Without the pictures, return all of the material exactly as written.

..........

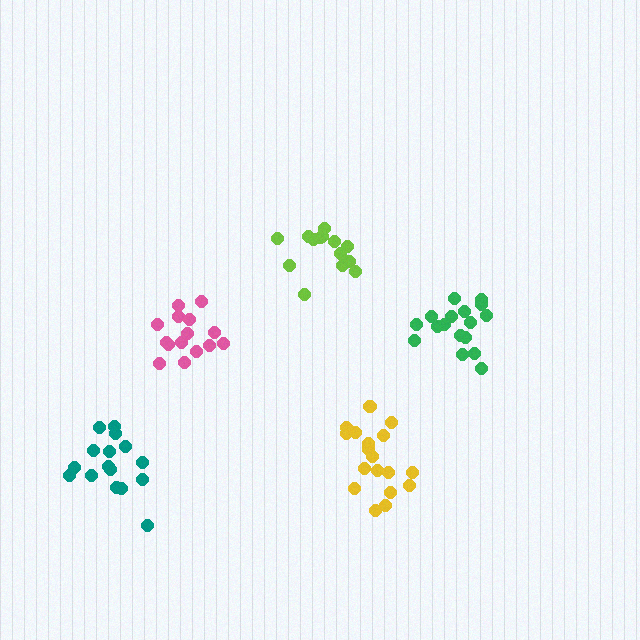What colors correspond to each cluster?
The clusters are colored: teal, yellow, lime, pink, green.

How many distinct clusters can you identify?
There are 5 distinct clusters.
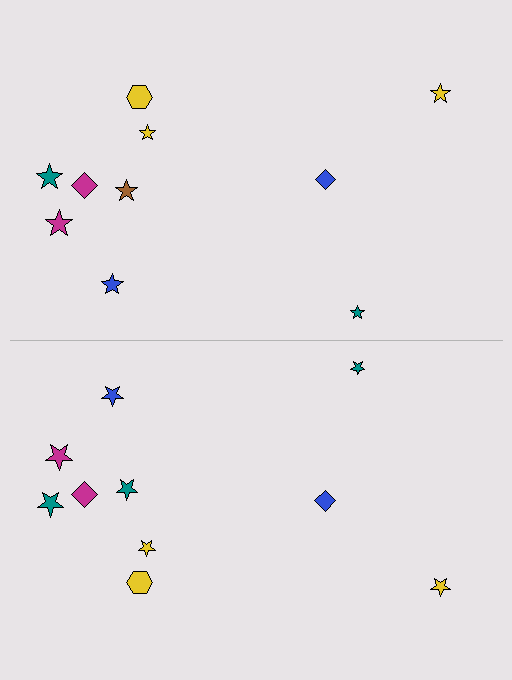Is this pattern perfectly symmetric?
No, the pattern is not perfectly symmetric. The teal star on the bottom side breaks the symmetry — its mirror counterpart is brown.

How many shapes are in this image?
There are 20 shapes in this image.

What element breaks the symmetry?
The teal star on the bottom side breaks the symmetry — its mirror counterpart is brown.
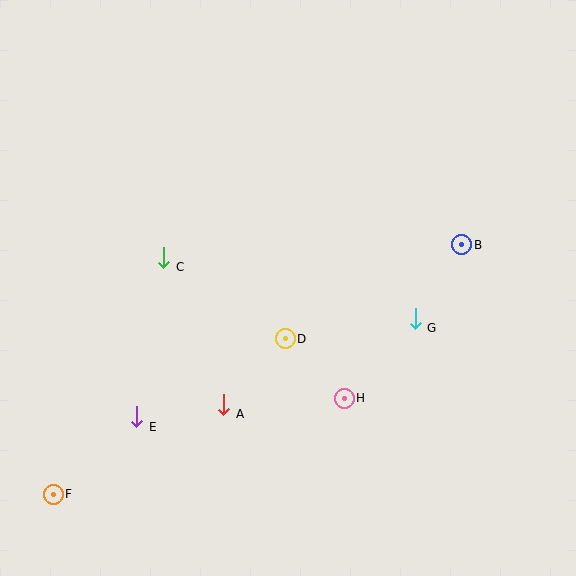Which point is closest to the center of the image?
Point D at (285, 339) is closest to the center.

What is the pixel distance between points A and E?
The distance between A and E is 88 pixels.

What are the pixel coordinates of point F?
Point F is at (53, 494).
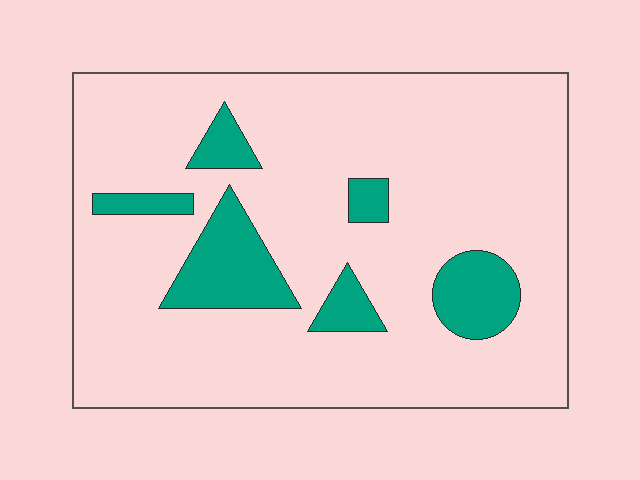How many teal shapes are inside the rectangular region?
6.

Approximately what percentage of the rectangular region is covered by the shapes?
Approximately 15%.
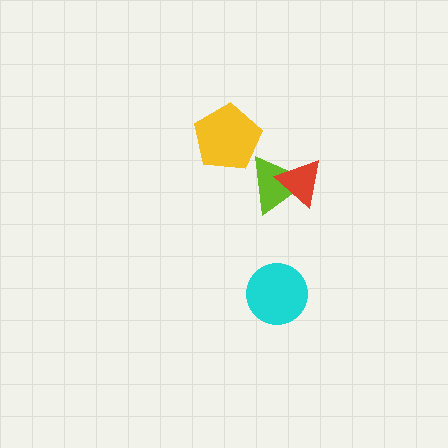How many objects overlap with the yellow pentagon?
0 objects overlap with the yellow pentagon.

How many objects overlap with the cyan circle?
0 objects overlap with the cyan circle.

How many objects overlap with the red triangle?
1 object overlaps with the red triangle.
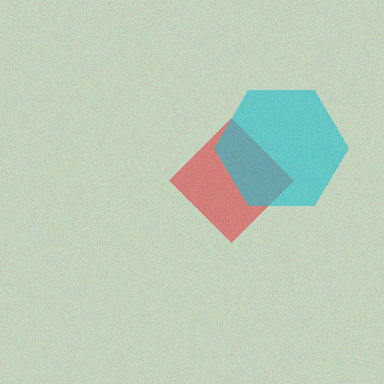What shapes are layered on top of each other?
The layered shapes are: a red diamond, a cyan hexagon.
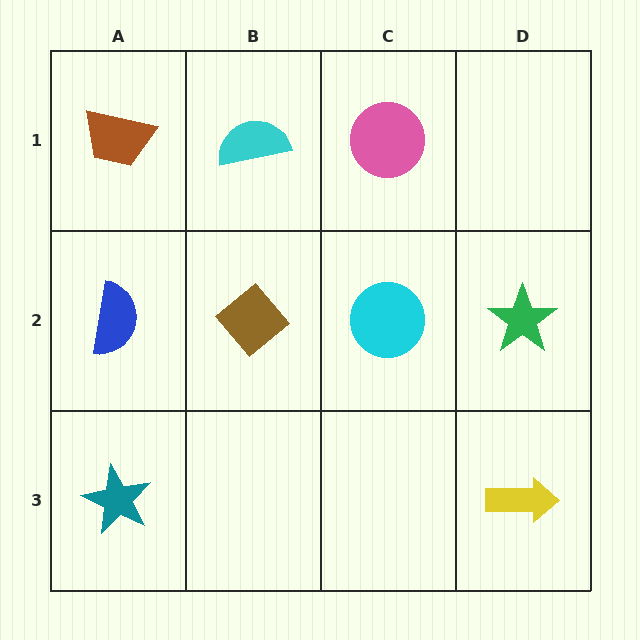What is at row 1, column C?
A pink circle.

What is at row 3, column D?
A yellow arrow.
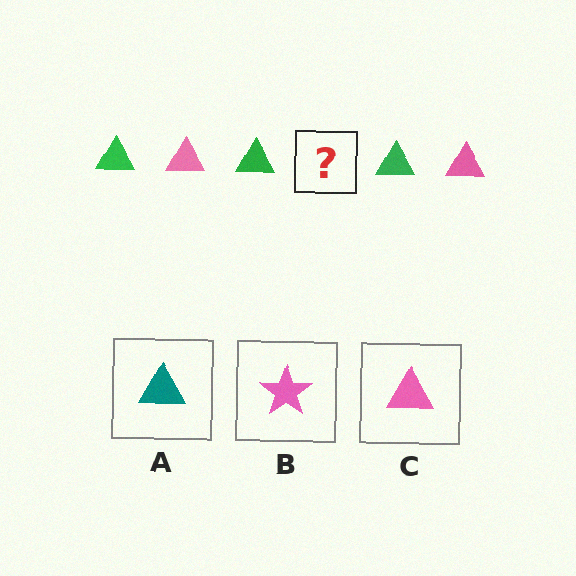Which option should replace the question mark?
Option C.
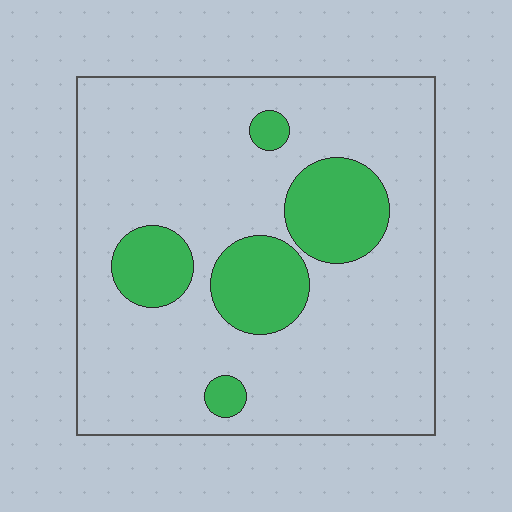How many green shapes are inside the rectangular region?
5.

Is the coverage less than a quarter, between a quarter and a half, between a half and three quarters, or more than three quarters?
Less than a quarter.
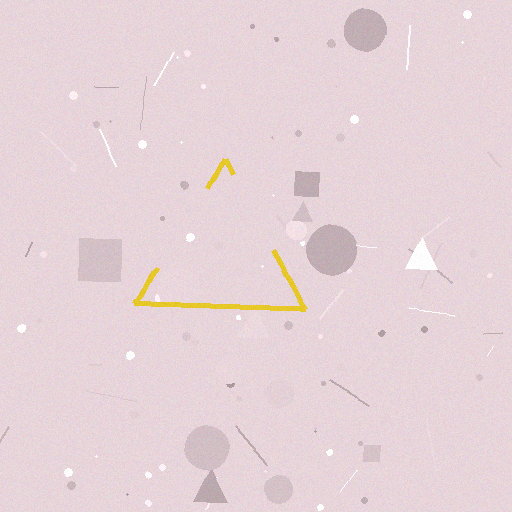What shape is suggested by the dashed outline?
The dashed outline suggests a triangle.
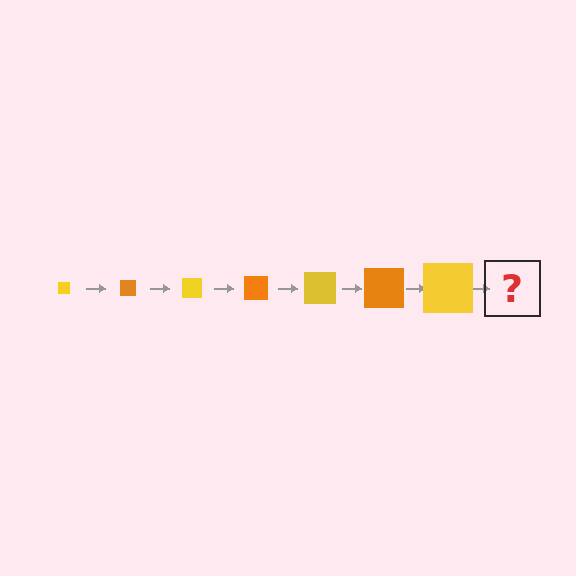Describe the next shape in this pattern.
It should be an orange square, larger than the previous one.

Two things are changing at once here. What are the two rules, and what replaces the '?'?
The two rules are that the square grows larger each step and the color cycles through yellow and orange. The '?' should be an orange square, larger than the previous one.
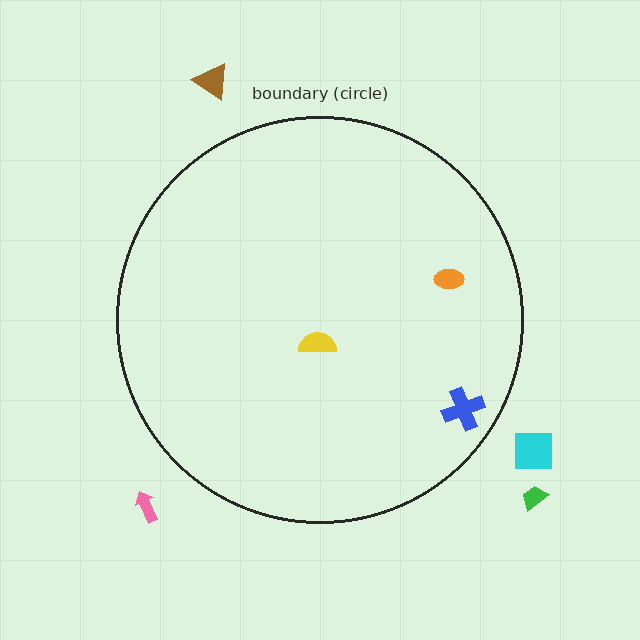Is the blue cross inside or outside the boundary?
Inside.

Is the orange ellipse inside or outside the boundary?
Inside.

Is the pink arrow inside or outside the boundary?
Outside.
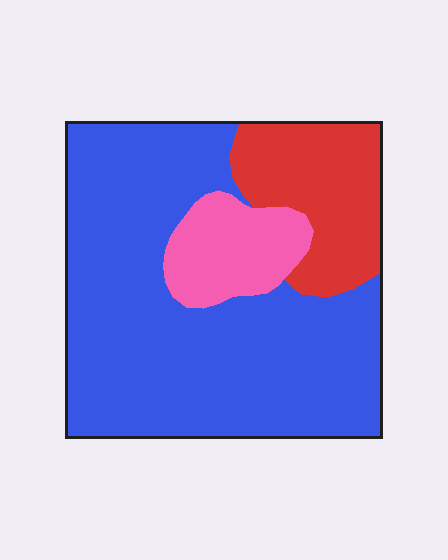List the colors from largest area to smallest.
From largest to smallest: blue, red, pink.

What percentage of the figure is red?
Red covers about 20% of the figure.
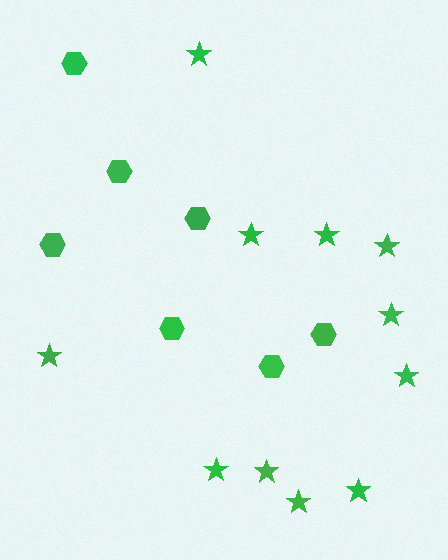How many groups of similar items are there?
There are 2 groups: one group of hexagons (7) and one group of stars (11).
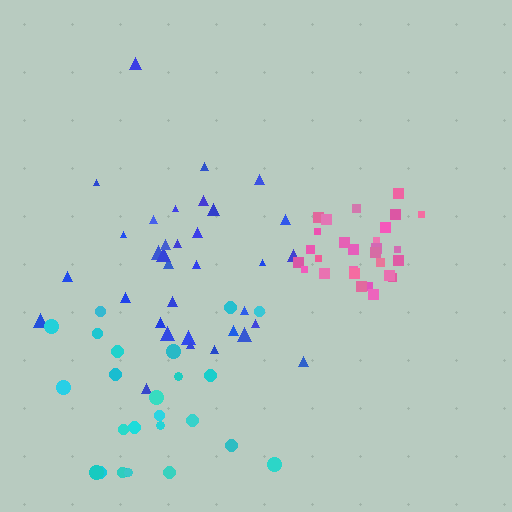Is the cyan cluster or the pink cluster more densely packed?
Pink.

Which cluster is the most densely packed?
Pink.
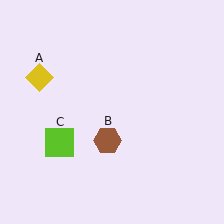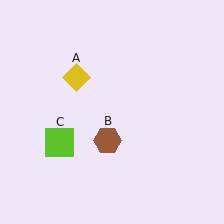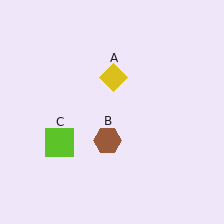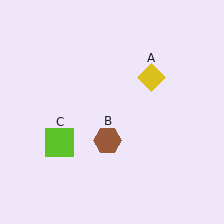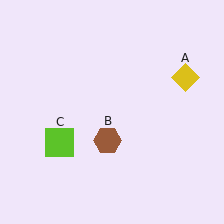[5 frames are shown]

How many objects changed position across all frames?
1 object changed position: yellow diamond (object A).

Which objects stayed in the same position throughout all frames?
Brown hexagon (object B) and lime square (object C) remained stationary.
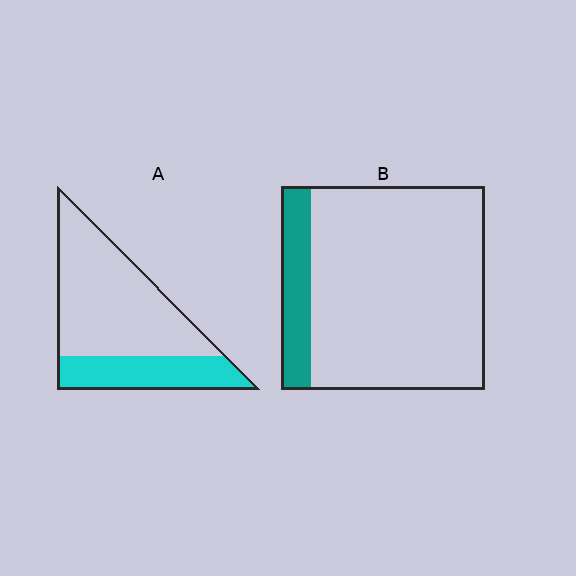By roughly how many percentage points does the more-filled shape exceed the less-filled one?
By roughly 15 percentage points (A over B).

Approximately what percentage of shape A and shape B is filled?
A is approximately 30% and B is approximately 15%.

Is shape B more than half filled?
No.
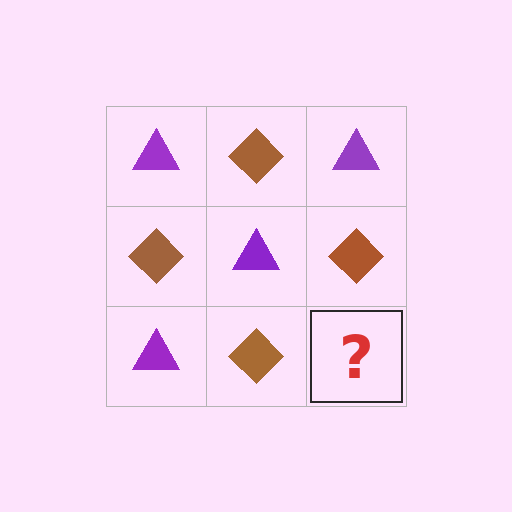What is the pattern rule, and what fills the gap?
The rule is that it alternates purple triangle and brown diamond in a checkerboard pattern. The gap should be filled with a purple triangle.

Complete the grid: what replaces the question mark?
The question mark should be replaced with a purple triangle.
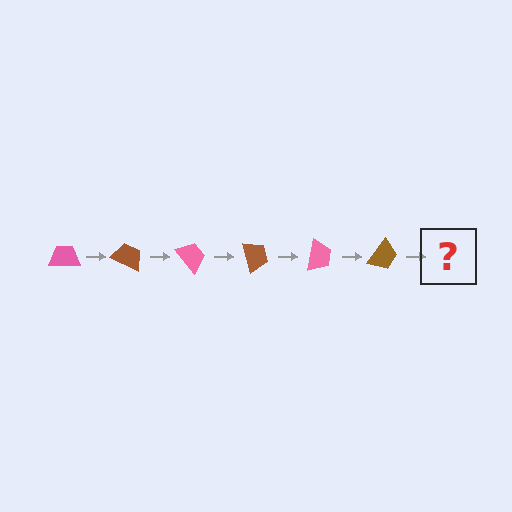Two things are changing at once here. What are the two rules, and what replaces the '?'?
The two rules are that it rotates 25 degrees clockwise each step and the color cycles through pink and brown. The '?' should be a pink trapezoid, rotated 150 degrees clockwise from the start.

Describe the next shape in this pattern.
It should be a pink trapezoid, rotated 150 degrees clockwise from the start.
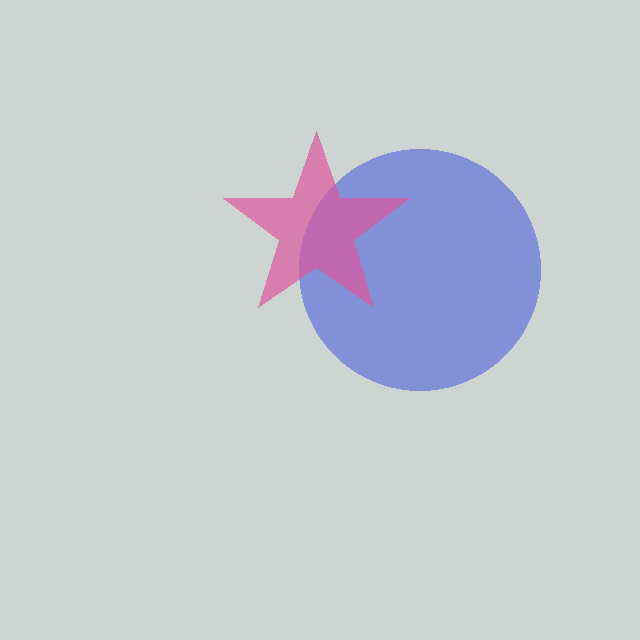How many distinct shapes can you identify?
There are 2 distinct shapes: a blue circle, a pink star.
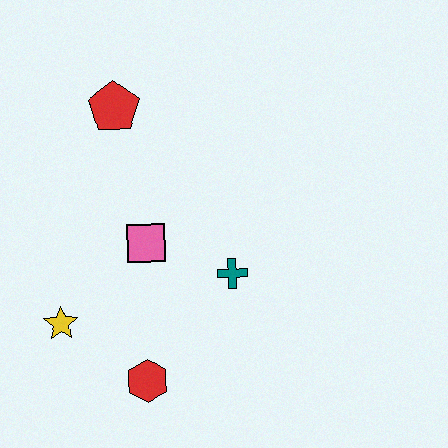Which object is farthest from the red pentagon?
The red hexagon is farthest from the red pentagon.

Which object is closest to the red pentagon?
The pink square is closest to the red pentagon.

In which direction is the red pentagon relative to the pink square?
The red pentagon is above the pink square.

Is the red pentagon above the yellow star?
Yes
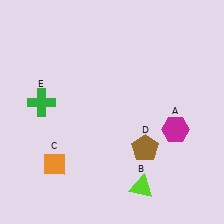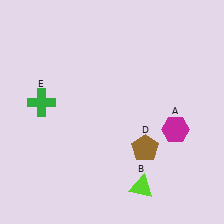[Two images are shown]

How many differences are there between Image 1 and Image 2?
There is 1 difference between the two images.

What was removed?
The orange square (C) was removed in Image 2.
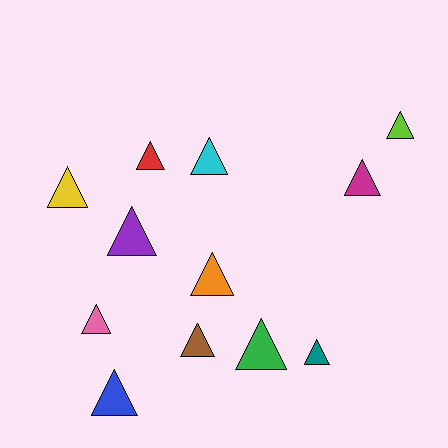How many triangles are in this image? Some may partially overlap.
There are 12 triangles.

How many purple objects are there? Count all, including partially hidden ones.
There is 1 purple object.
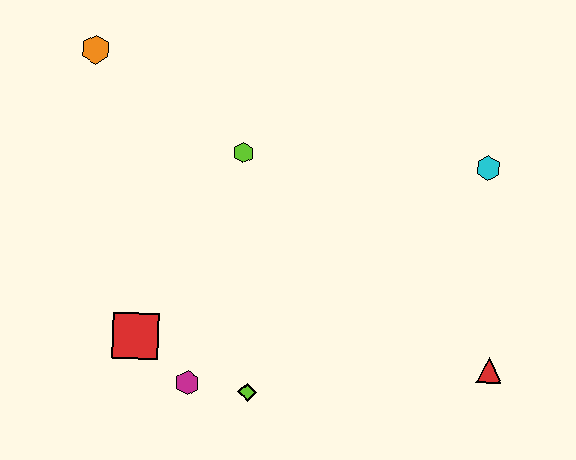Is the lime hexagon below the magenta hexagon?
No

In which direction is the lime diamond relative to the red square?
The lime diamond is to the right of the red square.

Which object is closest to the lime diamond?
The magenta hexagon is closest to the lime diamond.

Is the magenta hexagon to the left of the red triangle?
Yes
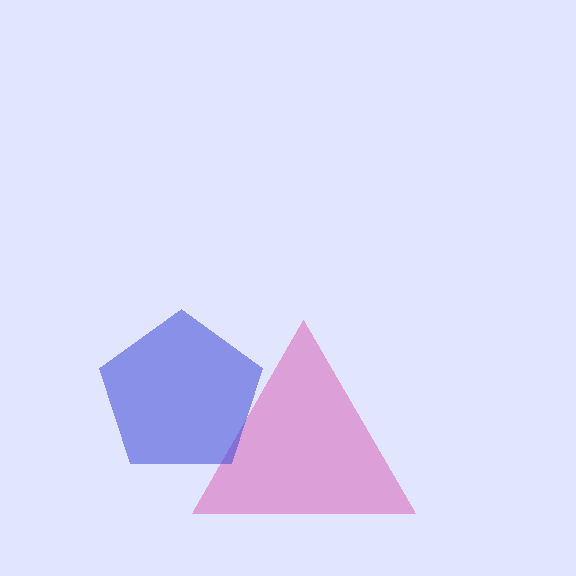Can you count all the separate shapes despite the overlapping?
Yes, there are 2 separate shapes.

..........

_Correct output_:
What colors correspond to each cluster?
The clusters are colored: teal, yellow, lime, pink, green.

How many distinct clusters can you identify?
There are 5 distinct clusters.
Is this pattern perfectly symmetric?
No, the pattern is not perfectly symmetric. The teal star on the bottom side breaks the symmetry — its mirror counterpart is brown.

How many shapes are in this image?
There are 20 shapes in this image.

What element breaks the symmetry?
The teal star on the bottom side breaks the symmetry — its mirror counterpart is brown.
Which point is closest to the center of the image?
Point D at (285, 339) is closest to the center.

What is the pixel distance between points A and E?
The distance between A and E is 88 pixels.

What are the pixel coordinates of point F?
Point F is at (53, 494).
How many teal shapes are inside the rectangular region?
6.

Approximately what percentage of the rectangular region is covered by the shapes?
Approximately 15%.
How many objects overlap with the yellow pentagon?
0 objects overlap with the yellow pentagon.

How many objects overlap with the cyan circle?
0 objects overlap with the cyan circle.

How many objects overlap with the red triangle?
1 object overlaps with the red triangle.
What shapes are layered on top of each other?
The layered shapes are: a red diamond, a cyan hexagon.
What is at row 1, column C?
A pink circle.

What is at row 3, column D?
A yellow arrow.
Which option should replace the question mark?
Option C.
How many green shapes are inside the rectangular region?
5.

Is the coverage less than a quarter, between a quarter and a half, between a half and three quarters, or more than three quarters?
Less than a quarter.
What shape is suggested by the dashed outline?
The dashed outline suggests a triangle.
Describe the next shape in this pattern.
It should be an orange square, larger than the previous one.

Two things are changing at once here. What are the two rules, and what replaces the '?'?
The two rules are that the square grows larger each step and the color cycles through yellow and orange. The '?' should be an orange square, larger than the previous one.
Is the blue cross inside or outside the boundary?
Inside.

Is the orange ellipse inside or outside the boundary?
Inside.

Is the pink arrow inside or outside the boundary?
Outside.
List the colors from largest area to smallest.
From largest to smallest: blue, red, pink.

What percentage of the figure is red?
Red covers about 20% of the figure.
How many groups of similar items are there?
There are 2 groups: one group of hexagons (7) and one group of stars (11).
Is the cyan cluster or the pink cluster more densely packed?
Pink.

Which cluster is the most densely packed?
Pink.
[5 frames are shown]

How many objects changed position across all frames?
1 object changed position: yellow diamond (object A).

Which objects stayed in the same position throughout all frames?
Brown hexagon (object B) and lime square (object C) remained stationary.
By roughly how many percentage points does the more-filled shape exceed the less-filled one?
By roughly 15 percentage points (A over B).

Approximately what percentage of shape A and shape B is filled?
A is approximately 30% and B is approximately 15%.

Is shape B more than half filled?
No.
What is the pattern rule, and what fills the gap?
The rule is that it alternates purple triangle and brown diamond in a checkerboard pattern. The gap should be filled with a purple triangle.

Complete the grid: what replaces the question mark?
The question mark should be replaced with a purple triangle.
Two things are changing at once here. What are the two rules, and what replaces the '?'?
The two rules are that it rotates 25 degrees clockwise each step and the color cycles through pink and brown. The '?' should be a pink trapezoid, rotated 150 degrees clockwise from the start.

Describe the next shape in this pattern.
It should be a pink trapezoid, rotated 150 degrees clockwise from the start.
How many distinct shapes can you identify?
There are 2 distinct shapes: a blue circle, a pink star.
Which object is farthest from the red pentagon?
The red hexagon is farthest from the red pentagon.

Which object is closest to the red pentagon?
The pink square is closest to the red pentagon.

In which direction is the red pentagon relative to the pink square?
The red pentagon is above the pink square.

Is the red pentagon above the yellow star?
Yes
[Two images are shown]

How many differences are there between Image 1 and Image 2?
There is 1 difference between the two images.

What was removed?
The orange square (C) was removed in Image 2.
How many triangles are in this image? Some may partially overlap.
There are 12 triangles.

How many purple objects are there? Count all, including partially hidden ones.
There is 1 purple object.
Is the lime hexagon below the magenta hexagon?
No

In which direction is the lime diamond relative to the red square?
The lime diamond is to the right of the red square.

Which object is closest to the lime diamond?
The magenta hexagon is closest to the lime diamond.

Is the magenta hexagon to the left of the red triangle?
Yes
Can you count all the separate shapes despite the overlapping?
Yes, there are 2 separate shapes.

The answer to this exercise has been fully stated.